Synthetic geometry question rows

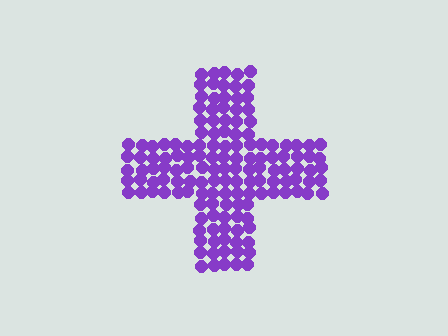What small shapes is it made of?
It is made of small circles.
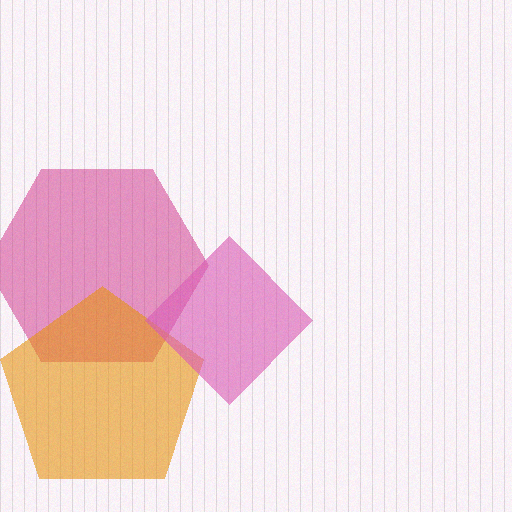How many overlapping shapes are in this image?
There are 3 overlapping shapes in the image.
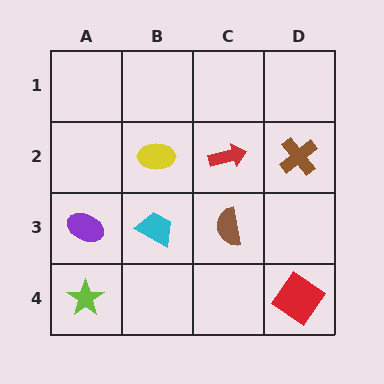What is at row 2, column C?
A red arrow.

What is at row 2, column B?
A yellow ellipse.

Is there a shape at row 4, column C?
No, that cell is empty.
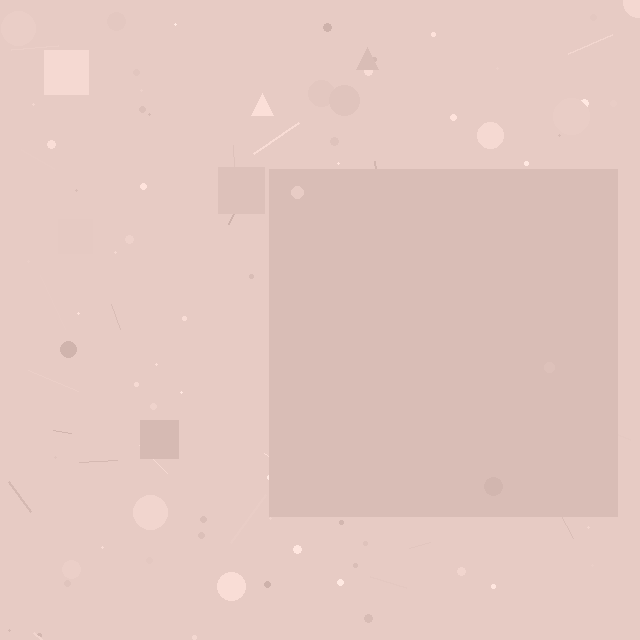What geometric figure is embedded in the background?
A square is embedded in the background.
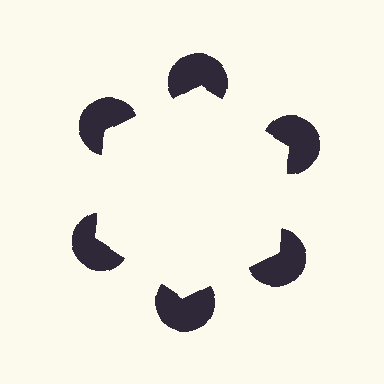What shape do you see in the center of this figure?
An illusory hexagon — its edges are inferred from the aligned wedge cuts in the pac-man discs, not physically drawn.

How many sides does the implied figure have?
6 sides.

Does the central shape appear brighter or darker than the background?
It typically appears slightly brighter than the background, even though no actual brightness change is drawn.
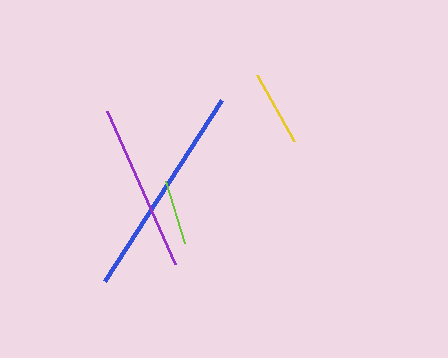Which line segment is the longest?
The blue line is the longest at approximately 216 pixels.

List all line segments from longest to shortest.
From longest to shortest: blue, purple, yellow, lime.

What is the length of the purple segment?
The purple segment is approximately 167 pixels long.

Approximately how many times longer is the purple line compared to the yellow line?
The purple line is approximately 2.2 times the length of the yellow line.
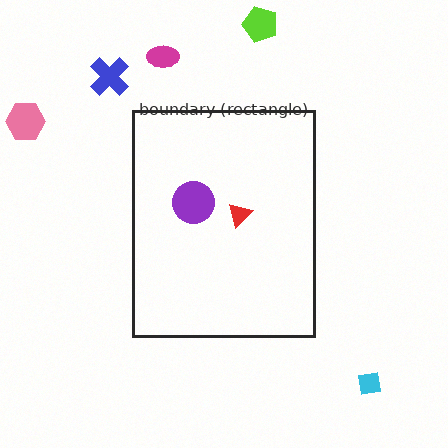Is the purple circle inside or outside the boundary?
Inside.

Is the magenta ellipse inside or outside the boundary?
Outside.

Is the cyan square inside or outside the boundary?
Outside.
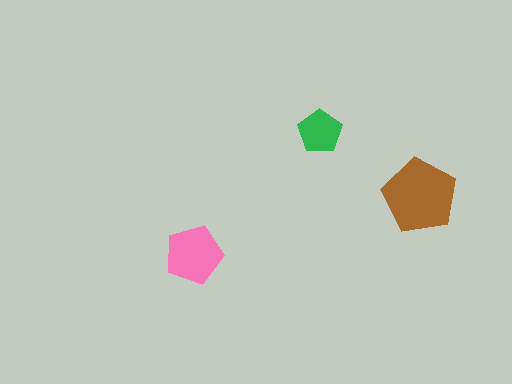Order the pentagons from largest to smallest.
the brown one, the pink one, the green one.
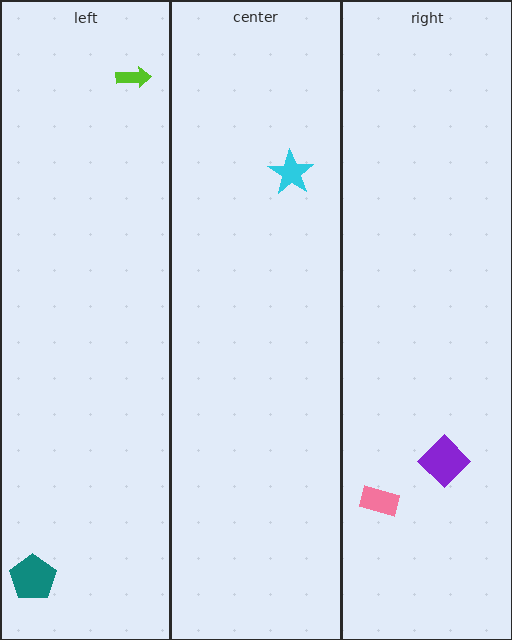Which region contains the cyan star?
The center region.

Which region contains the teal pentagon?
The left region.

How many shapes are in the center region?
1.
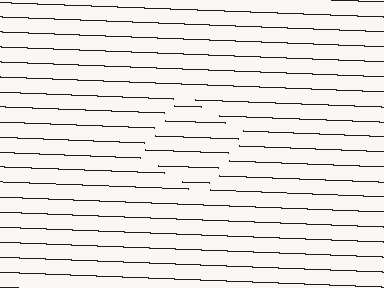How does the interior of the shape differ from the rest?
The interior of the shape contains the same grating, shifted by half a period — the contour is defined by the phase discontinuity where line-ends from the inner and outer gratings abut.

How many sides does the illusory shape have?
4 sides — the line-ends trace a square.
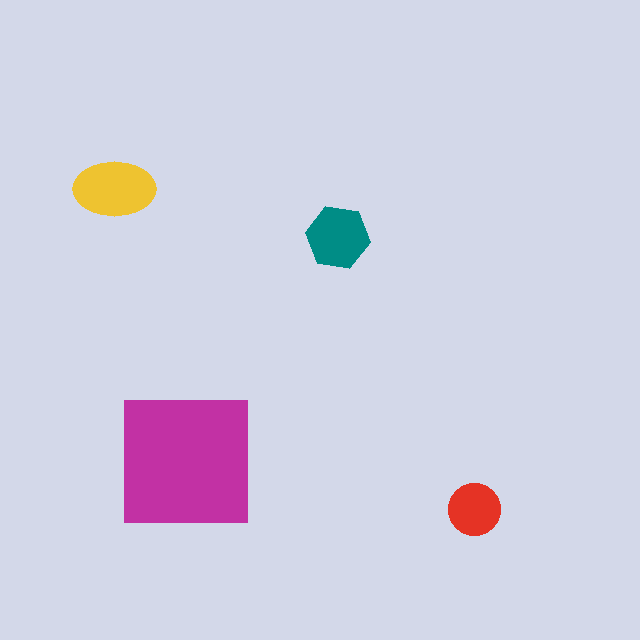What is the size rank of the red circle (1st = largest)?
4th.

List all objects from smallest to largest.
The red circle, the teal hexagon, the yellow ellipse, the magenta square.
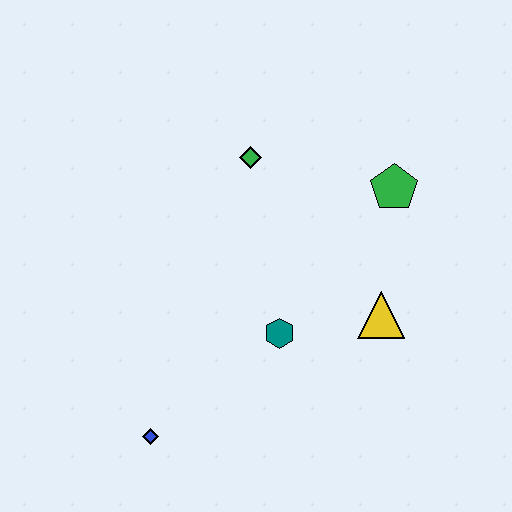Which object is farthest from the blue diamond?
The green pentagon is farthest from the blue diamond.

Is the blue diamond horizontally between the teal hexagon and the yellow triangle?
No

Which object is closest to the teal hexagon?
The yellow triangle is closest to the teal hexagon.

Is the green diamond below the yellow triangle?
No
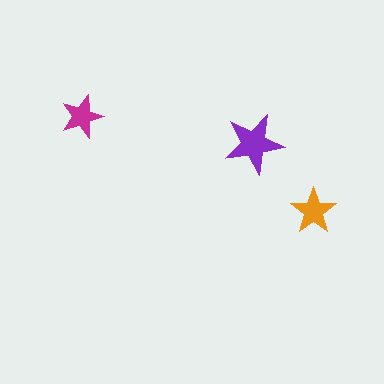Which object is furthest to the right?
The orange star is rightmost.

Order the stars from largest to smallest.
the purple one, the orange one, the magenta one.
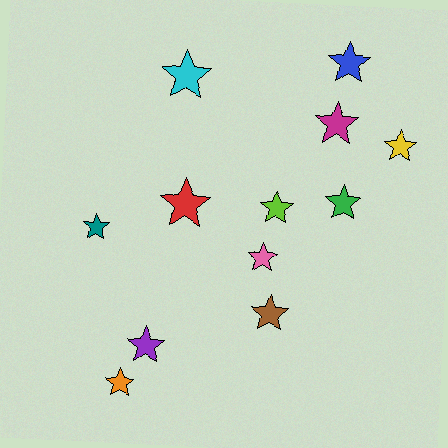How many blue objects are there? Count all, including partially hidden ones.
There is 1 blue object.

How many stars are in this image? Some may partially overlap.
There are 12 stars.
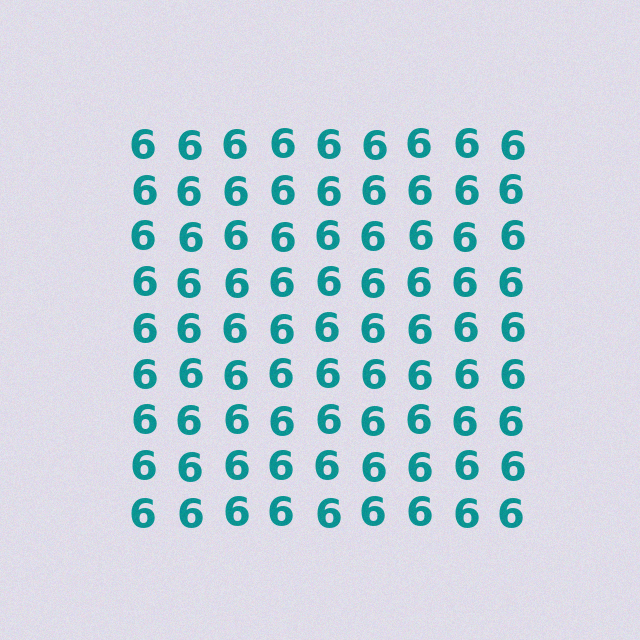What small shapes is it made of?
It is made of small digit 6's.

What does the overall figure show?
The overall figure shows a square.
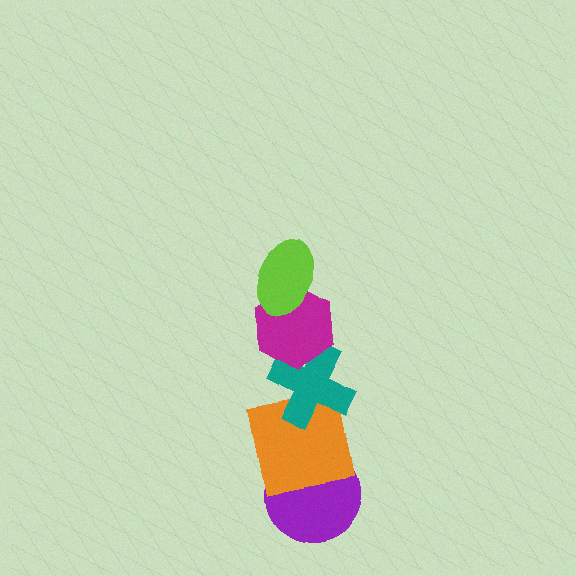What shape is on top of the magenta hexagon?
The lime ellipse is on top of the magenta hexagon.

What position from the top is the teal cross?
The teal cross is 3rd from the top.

[WHAT IS REQUIRED]:
Restate the whole of the material word for word without the pictures.

[ANSWER TO THE PROBLEM]:
What small shapes is it made of?
It is made of small circles.
How many overlapping shapes are in this image?
There are 3 overlapping shapes in the image.
What is at row 2, column C?
A red arrow.

What is at row 2, column B?
A yellow ellipse.

Is there a shape at row 4, column C?
No, that cell is empty.
What geometric figure is embedded in the background?
A square is embedded in the background.
What shape do you see in the center of this figure?
An illusory hexagon — its edges are inferred from the aligned wedge cuts in the pac-man discs, not physically drawn.

How many sides does the implied figure have?
6 sides.

Does the central shape appear brighter or darker than the background?
It typically appears slightly brighter than the background, even though no actual brightness change is drawn.
Which line segment is the longest?
The blue line is the longest at approximately 216 pixels.

List all line segments from longest to shortest.
From longest to shortest: blue, purple, yellow, lime.

What is the length of the purple segment?
The purple segment is approximately 167 pixels long.

Approximately how many times longer is the purple line compared to the yellow line?
The purple line is approximately 2.2 times the length of the yellow line.
Is the purple circle inside or outside the boundary?
Inside.

Is the magenta ellipse inside or outside the boundary?
Outside.

Is the cyan square inside or outside the boundary?
Outside.
Order the pentagons from largest to smallest.
the brown one, the pink one, the green one.
Which region contains the cyan star?
The center region.

Which region contains the teal pentagon?
The left region.

How many shapes are in the center region?
1.
How does the interior of the shape differ from the rest?
The interior of the shape contains the same grating, shifted by half a period — the contour is defined by the phase discontinuity where line-ends from the inner and outer gratings abut.

How many sides does the illusory shape have?
4 sides — the line-ends trace a square.
What is the size rank of the red circle (1st = largest)?
4th.

List all objects from smallest to largest.
The red circle, the teal hexagon, the yellow ellipse, the magenta square.
Which object is farthest from the blue diamond?
The green pentagon is farthest from the blue diamond.

Is the blue diamond horizontally between the teal hexagon and the yellow triangle?
No

Which object is closest to the teal hexagon?
The yellow triangle is closest to the teal hexagon.

Is the green diamond below the yellow triangle?
No
Which object is furthest to the right?
The orange star is rightmost.

Order the stars from largest to smallest.
the purple one, the orange one, the magenta one.
How many blue objects are there? Count all, including partially hidden ones.
There is 1 blue object.

How many stars are in this image? Some may partially overlap.
There are 12 stars.
What small shapes is it made of?
It is made of small digit 6's.

What does the overall figure show?
The overall figure shows a square.
What shape is on top of the magenta hexagon?
The lime ellipse is on top of the magenta hexagon.

What position from the top is the teal cross?
The teal cross is 3rd from the top.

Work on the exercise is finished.